A block of data:
* * * *

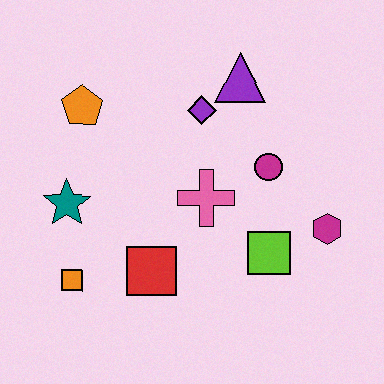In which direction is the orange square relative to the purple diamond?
The orange square is below the purple diamond.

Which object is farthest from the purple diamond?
The orange square is farthest from the purple diamond.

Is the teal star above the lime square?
Yes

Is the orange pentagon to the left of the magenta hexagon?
Yes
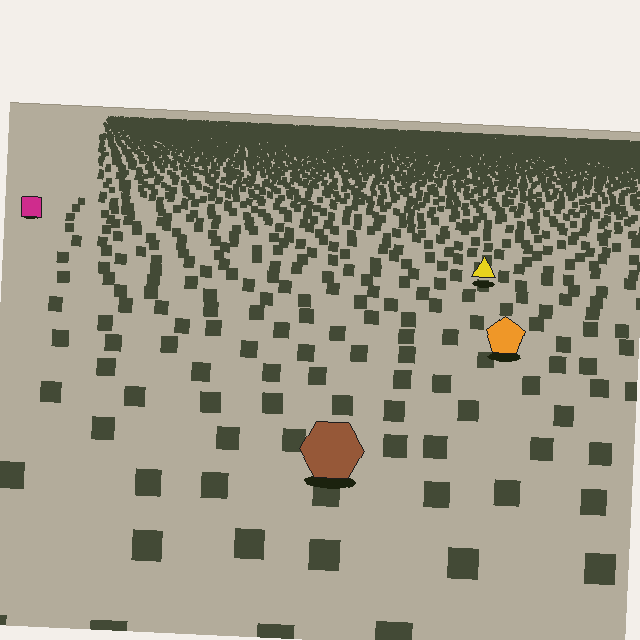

* * * *

The problem: Write out an exact reproduction of the lines from the line that holds "Which object is" to the bottom of the listing above, both ends included. Exclude pictures.

Expected answer:
Which object is farthest from the purple diamond?
The orange square is farthest from the purple diamond.

Is the teal star above the lime square?
Yes

Is the orange pentagon to the left of the magenta hexagon?
Yes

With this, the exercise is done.